Exercise: Count the lines in the listing below that contain the string "notation". Reply with the number alone.

** start **

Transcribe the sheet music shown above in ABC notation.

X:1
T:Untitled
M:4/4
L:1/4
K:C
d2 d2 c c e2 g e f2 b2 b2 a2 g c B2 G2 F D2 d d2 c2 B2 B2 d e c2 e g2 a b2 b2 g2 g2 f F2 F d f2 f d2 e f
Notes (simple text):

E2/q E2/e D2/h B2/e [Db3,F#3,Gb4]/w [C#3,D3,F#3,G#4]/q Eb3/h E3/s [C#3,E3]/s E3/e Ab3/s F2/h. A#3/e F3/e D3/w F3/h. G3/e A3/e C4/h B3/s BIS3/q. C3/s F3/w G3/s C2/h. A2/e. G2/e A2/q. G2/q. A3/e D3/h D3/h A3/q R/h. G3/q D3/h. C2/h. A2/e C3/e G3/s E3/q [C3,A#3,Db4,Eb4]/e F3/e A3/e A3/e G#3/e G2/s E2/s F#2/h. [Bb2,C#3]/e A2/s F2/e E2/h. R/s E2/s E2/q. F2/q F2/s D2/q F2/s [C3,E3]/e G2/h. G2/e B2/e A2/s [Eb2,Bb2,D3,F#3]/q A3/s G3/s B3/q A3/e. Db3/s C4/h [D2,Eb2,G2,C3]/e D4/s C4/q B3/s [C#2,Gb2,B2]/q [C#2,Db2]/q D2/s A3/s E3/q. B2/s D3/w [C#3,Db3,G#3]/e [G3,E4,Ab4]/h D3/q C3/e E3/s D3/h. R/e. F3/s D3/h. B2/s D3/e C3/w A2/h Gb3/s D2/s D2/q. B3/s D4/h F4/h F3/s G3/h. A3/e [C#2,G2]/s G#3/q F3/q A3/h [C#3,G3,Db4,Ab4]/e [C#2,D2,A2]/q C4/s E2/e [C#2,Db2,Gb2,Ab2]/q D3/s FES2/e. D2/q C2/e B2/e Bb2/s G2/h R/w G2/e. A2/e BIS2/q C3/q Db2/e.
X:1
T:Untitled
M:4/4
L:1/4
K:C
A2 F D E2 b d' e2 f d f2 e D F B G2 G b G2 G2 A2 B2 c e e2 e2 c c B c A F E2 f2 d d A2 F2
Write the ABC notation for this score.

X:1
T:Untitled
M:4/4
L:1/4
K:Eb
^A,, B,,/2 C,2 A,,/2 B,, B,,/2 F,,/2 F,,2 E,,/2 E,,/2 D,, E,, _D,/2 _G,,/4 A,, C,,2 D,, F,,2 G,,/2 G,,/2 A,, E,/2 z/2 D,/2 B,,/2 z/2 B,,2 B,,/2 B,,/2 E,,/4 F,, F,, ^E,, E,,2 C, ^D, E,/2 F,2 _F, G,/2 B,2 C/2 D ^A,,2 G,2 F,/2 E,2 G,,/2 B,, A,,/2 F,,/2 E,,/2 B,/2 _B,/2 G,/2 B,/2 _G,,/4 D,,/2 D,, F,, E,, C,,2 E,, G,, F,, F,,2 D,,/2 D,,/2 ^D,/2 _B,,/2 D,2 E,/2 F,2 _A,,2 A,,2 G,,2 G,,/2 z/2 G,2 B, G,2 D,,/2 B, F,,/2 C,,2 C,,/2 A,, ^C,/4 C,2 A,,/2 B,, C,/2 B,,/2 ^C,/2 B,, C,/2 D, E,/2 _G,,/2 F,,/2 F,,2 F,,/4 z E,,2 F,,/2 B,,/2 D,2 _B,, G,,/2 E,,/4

** end **

Answer to the exercise: 2